▶ Written instruction
Drop all images and give the records again exactly.

===

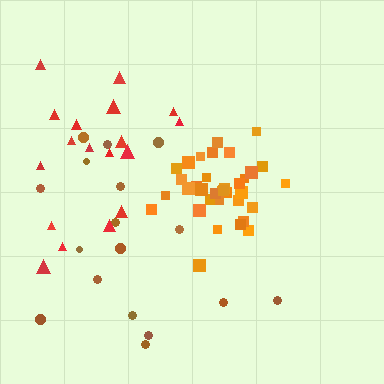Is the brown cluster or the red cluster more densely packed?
Red.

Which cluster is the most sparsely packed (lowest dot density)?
Brown.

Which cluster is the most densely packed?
Orange.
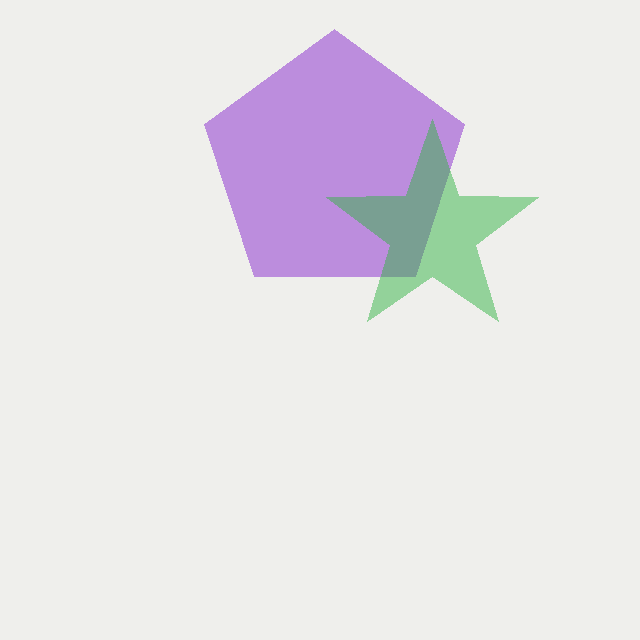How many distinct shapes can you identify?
There are 2 distinct shapes: a purple pentagon, a green star.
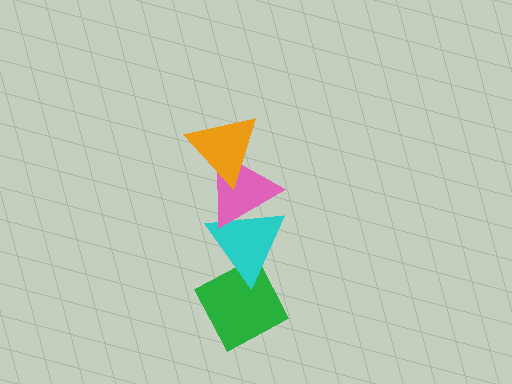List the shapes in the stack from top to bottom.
From top to bottom: the orange triangle, the pink triangle, the cyan triangle, the green diamond.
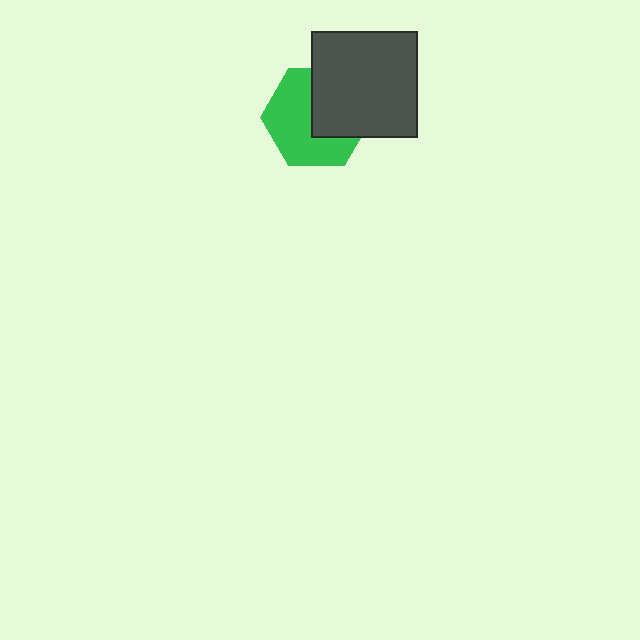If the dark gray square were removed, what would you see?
You would see the complete green hexagon.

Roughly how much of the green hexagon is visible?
About half of it is visible (roughly 58%).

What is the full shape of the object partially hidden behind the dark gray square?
The partially hidden object is a green hexagon.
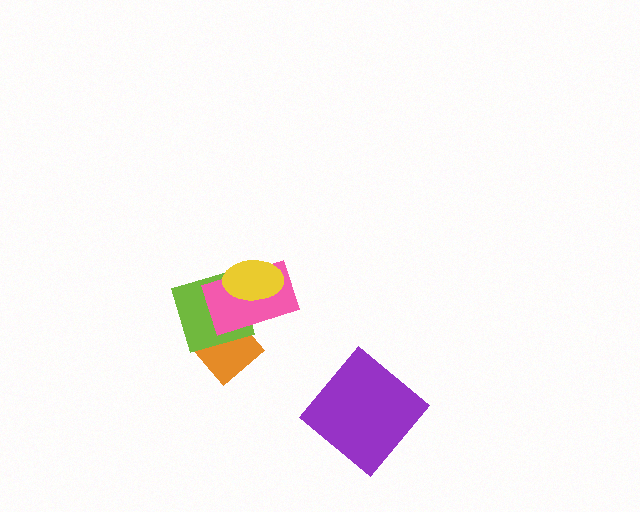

===

▶ Correct response
Is the brown cluster or the red cluster more densely packed?
Red.

Which cluster is the most sparsely packed (lowest dot density)?
Brown.

Which cluster is the most densely packed?
Orange.
How many distinct shapes can you identify?
There are 2 distinct shapes: a purple pentagon, a green star.
List the shapes in the stack from top to bottom.
From top to bottom: the orange triangle, the pink triangle, the cyan triangle, the green diamond.
If the dark gray square were removed, what would you see?
You would see the complete green hexagon.

Roughly how much of the green hexagon is visible?
About half of it is visible (roughly 58%).

What is the full shape of the object partially hidden behind the dark gray square?
The partially hidden object is a green hexagon.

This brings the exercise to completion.